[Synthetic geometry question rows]
· · · · ·

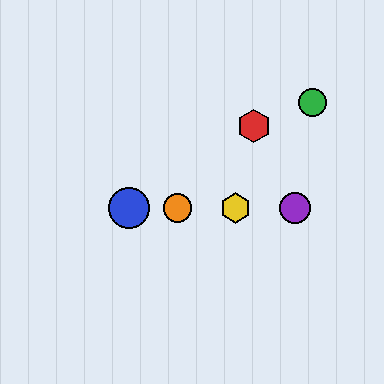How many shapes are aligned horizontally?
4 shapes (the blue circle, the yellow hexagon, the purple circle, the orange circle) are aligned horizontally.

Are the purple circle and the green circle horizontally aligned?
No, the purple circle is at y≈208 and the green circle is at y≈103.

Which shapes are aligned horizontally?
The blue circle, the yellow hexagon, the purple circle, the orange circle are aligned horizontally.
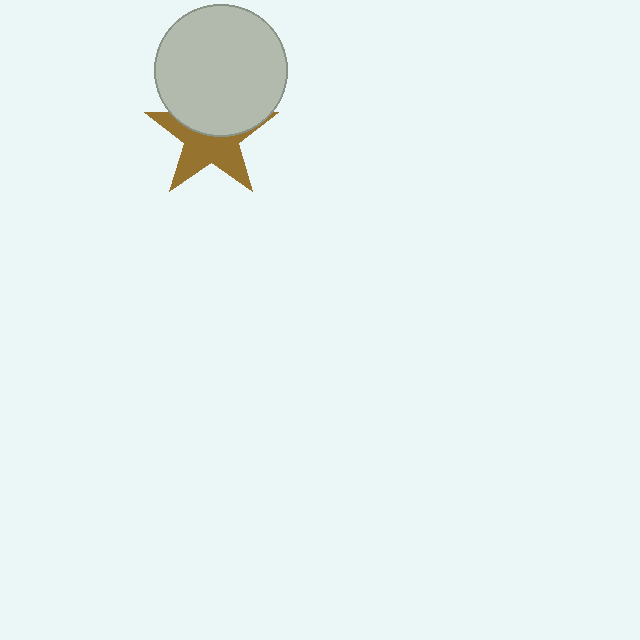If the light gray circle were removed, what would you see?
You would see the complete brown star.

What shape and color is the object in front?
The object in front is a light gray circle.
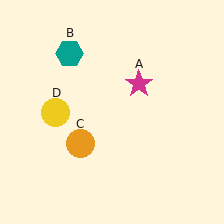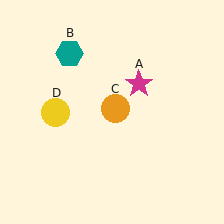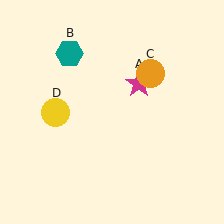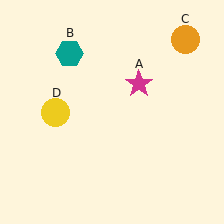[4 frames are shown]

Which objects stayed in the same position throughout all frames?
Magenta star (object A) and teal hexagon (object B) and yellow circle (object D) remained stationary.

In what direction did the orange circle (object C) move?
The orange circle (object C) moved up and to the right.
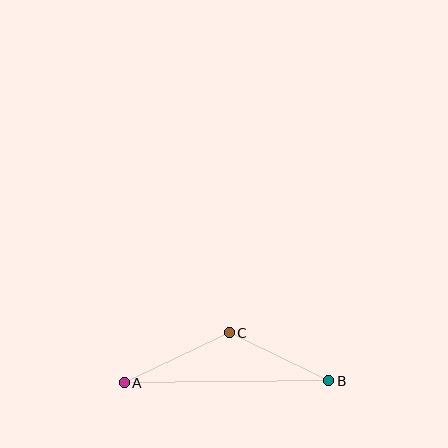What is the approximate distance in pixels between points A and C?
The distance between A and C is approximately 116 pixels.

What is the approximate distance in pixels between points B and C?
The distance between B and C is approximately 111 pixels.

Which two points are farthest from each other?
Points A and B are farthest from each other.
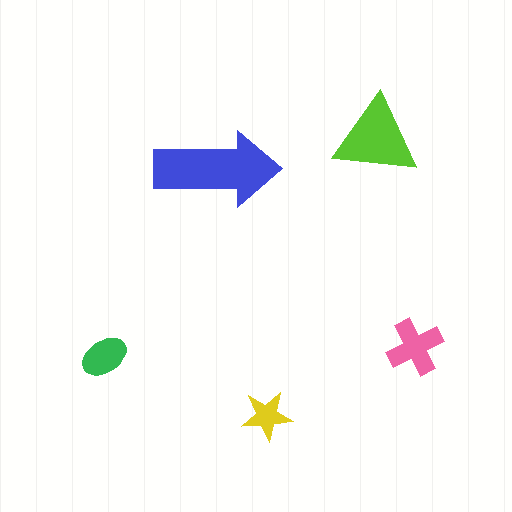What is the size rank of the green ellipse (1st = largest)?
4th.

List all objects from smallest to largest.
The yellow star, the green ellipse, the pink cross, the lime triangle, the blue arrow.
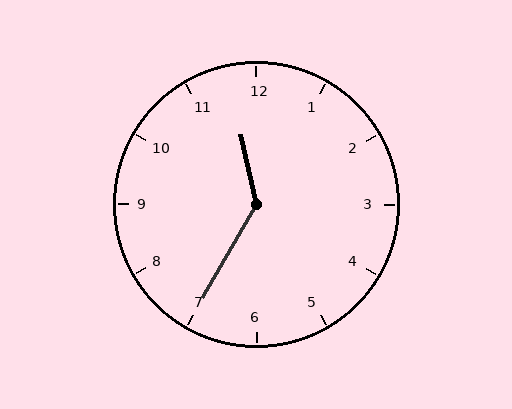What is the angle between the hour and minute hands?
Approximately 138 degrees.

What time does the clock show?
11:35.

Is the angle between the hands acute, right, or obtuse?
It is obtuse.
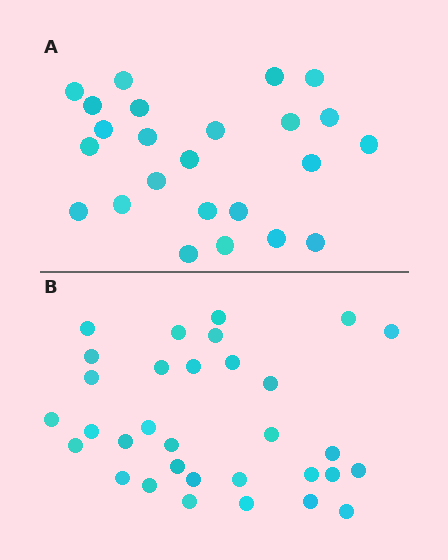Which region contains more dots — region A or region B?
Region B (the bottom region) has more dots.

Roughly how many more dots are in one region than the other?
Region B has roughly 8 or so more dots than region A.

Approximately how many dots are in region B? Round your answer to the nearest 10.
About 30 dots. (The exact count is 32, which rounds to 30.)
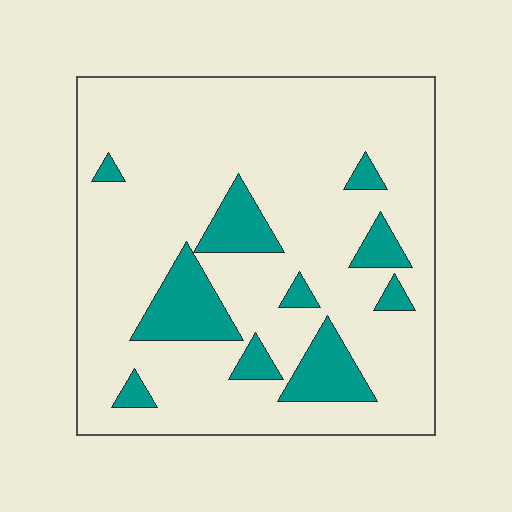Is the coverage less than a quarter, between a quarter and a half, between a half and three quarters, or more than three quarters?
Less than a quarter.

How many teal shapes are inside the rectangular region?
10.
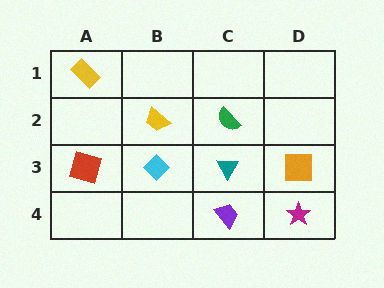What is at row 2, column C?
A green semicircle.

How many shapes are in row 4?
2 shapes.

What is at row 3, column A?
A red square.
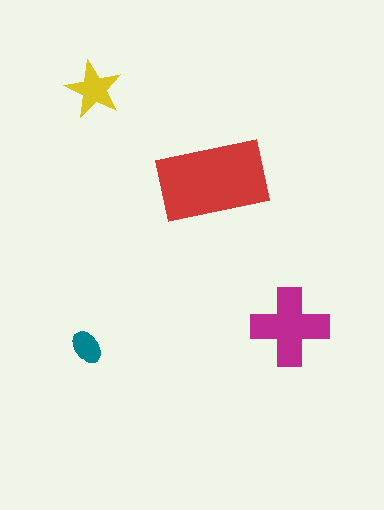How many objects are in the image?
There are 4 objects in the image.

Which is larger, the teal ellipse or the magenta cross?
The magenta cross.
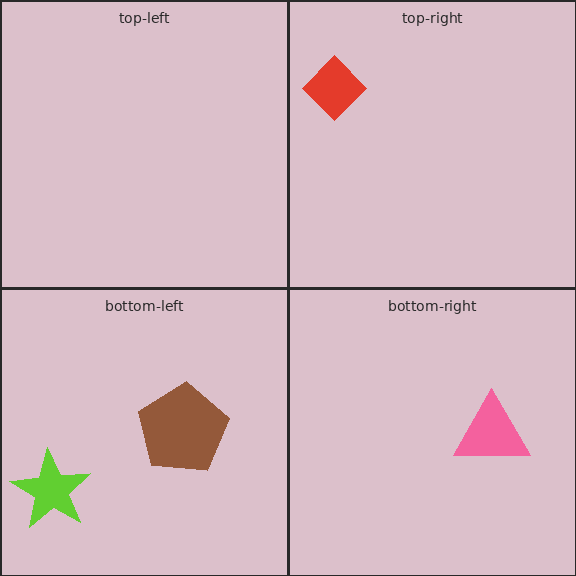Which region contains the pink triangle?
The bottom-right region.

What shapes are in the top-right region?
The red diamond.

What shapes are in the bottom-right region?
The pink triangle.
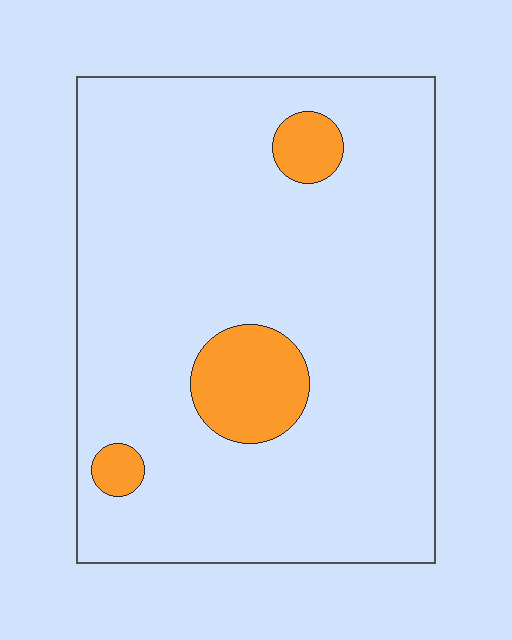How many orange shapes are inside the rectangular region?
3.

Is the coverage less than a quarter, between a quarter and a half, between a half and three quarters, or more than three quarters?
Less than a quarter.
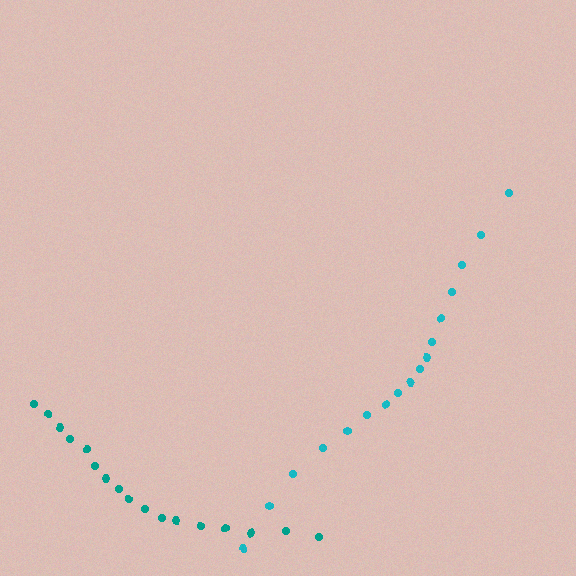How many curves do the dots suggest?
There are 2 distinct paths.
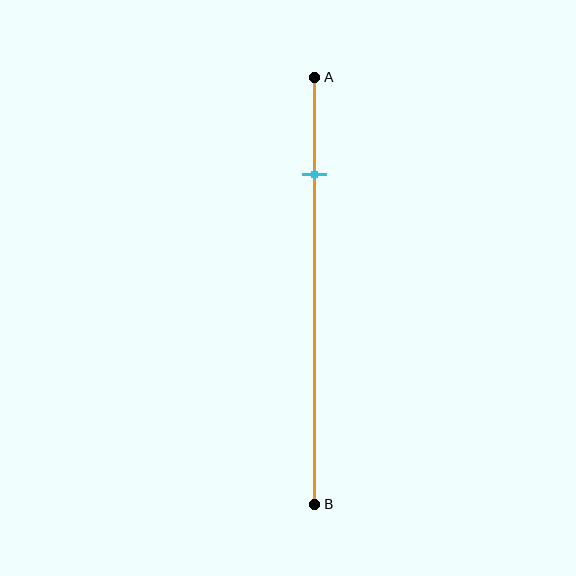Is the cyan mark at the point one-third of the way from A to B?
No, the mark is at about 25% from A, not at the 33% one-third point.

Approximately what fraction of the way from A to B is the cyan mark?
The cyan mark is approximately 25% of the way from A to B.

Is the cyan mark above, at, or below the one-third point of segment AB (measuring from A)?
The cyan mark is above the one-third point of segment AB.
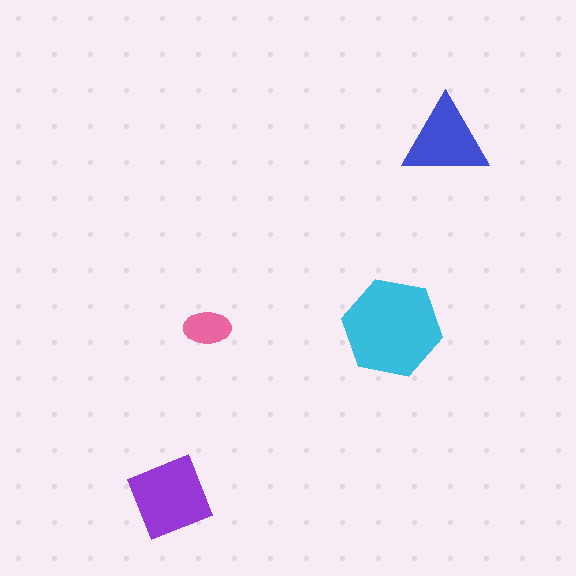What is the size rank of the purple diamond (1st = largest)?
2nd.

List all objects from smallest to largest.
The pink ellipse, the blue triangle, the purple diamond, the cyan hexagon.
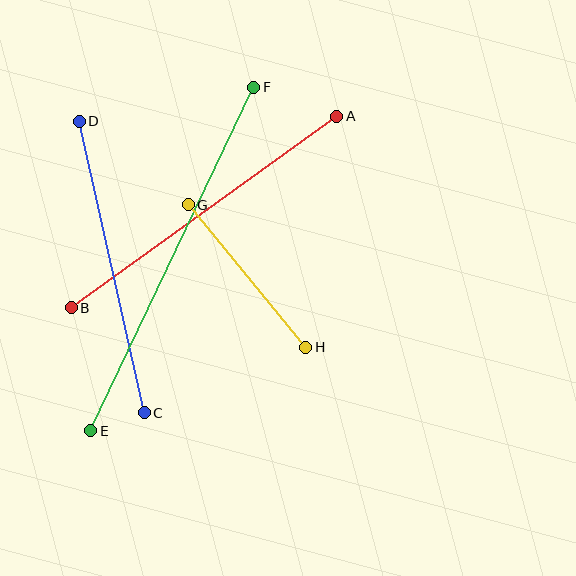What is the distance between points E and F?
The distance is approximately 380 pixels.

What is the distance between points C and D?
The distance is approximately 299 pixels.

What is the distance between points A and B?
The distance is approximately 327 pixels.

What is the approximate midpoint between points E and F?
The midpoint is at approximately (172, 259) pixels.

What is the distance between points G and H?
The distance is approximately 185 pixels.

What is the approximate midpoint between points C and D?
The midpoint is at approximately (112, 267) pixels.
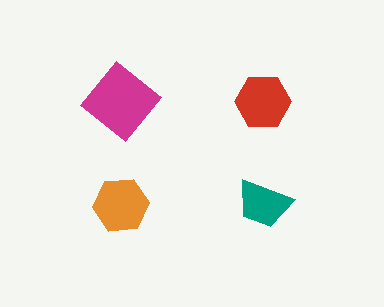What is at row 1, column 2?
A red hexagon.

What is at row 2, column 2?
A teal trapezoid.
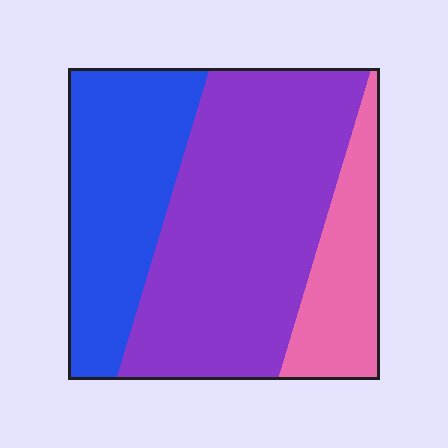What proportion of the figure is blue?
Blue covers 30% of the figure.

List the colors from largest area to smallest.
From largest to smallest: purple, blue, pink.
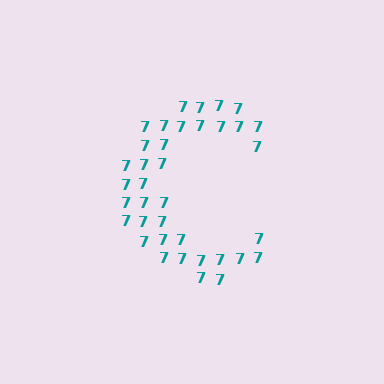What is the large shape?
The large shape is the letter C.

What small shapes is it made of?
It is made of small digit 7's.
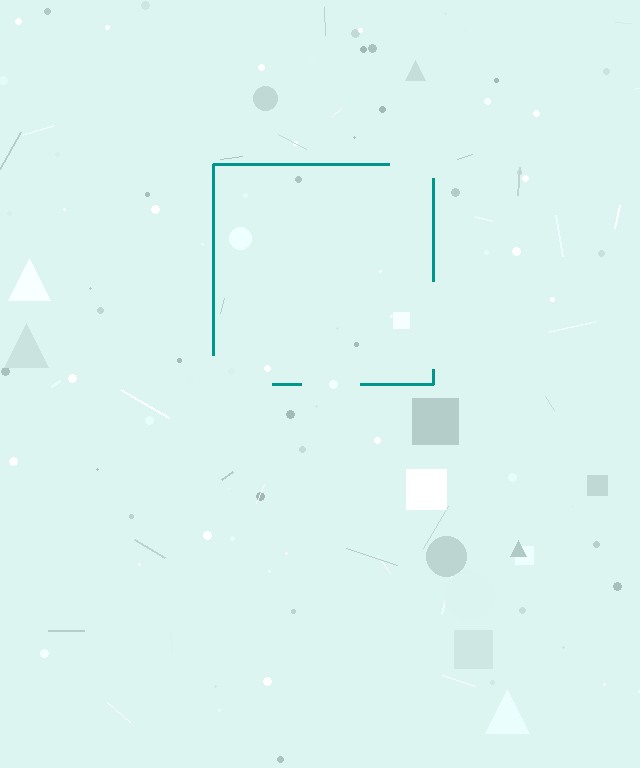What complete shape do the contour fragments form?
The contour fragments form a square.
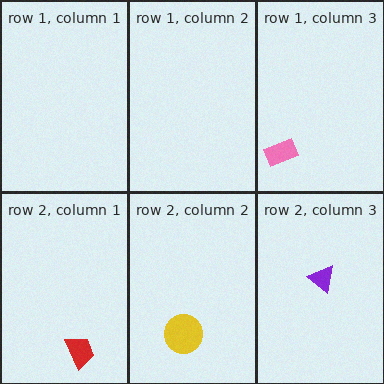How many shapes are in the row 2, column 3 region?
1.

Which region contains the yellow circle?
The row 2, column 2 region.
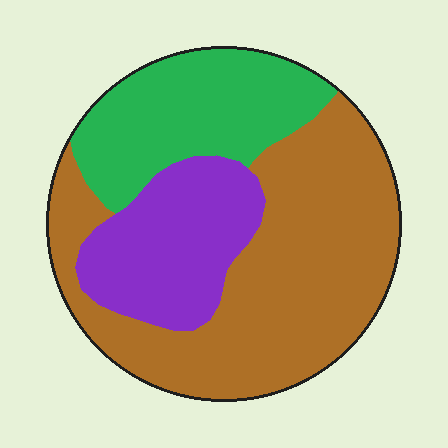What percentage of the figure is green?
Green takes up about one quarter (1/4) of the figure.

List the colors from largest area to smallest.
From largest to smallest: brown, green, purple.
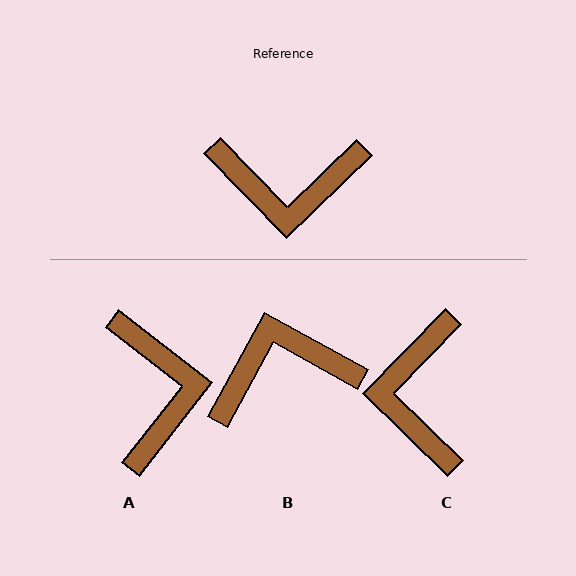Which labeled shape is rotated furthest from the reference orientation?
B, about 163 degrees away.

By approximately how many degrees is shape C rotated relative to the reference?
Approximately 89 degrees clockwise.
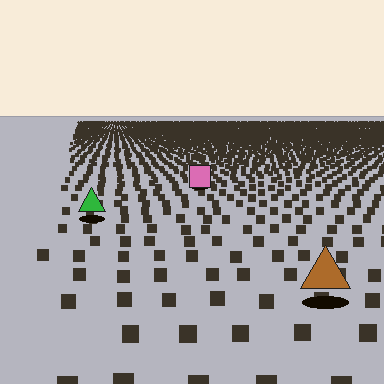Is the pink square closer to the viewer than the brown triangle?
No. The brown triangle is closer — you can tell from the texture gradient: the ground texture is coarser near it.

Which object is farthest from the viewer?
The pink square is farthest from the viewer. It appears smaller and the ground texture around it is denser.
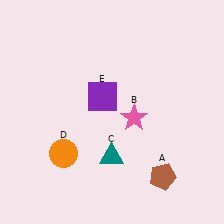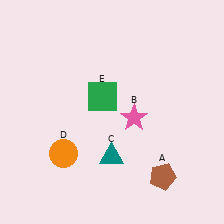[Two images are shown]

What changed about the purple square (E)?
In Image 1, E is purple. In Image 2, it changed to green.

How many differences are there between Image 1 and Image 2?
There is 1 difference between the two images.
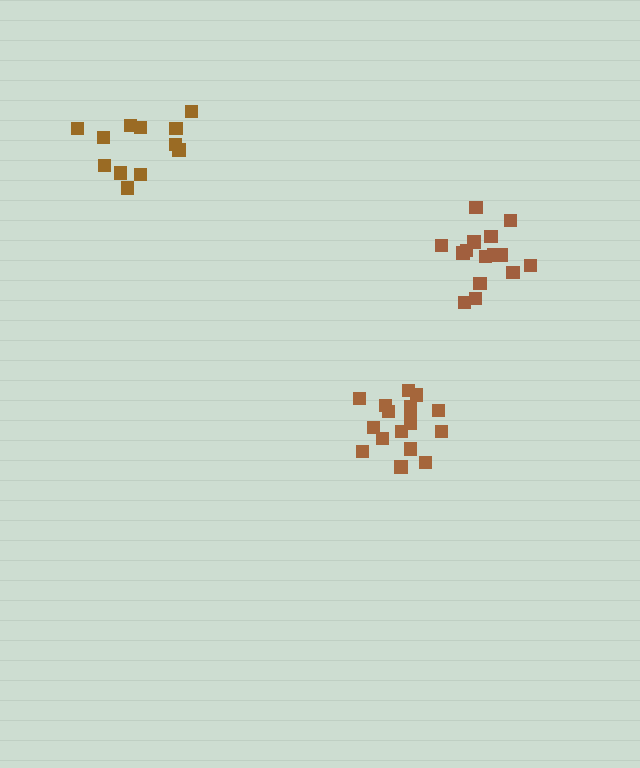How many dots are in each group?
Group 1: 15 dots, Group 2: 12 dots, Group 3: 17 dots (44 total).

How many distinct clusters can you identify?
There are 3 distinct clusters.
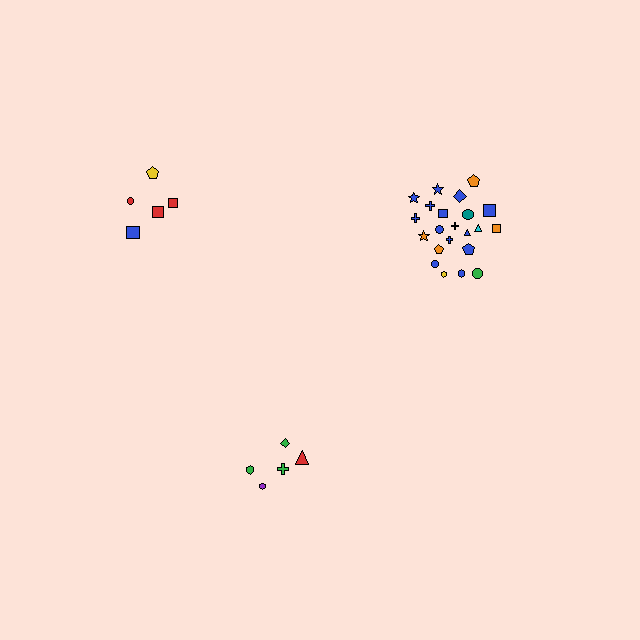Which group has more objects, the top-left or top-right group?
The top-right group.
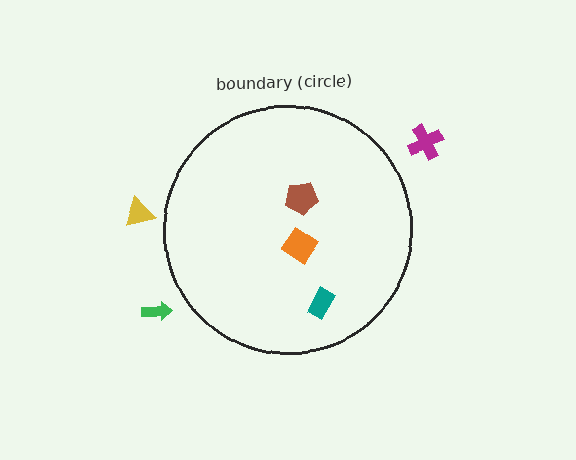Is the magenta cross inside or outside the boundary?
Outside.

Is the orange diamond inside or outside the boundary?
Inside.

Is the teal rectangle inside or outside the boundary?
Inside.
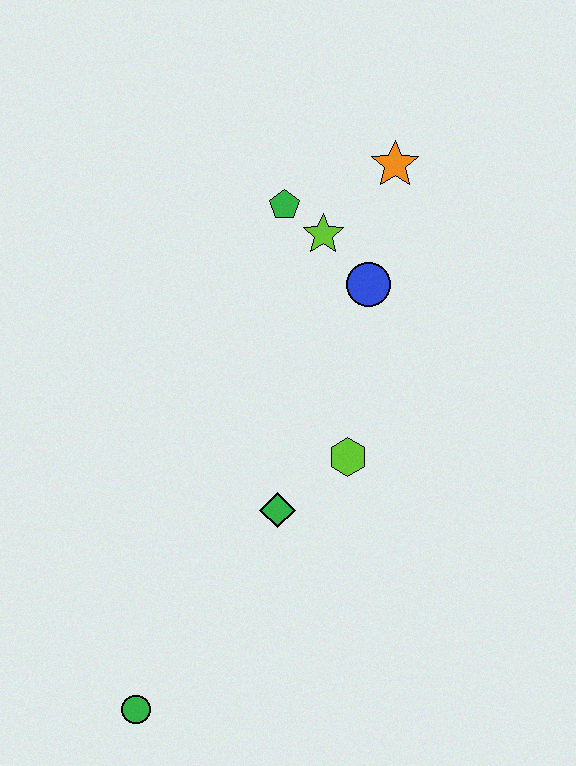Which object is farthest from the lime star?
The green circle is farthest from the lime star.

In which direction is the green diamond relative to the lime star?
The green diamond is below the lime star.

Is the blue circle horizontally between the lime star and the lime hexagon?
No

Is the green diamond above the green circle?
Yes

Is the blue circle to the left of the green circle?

· · · · ·

Set task >> Go from the first line of the data above to the line containing "[4 frames are shown]" and retype exactly those lines, both included, but none of the pictures.

Task result >>
How many shapes are aligned horizontally?
4 shapes (the blue circle, the yellow hexagon, the purple circle, the orange circle) are aligned horizontally.

Are the purple circle and the green circle horizontally aligned?
No, the purple circle is at y≈208 and the green circle is at y≈103.

Which shapes are aligned horizontally?
The blue circle, the yellow hexagon, the purple circle, the orange circle are aligned horizontally.
If the light gray circle were removed, what would you see?
You would see the complete brown star.

What shape and color is the object in front?
The object in front is a light gray circle.
[4 frames are shown]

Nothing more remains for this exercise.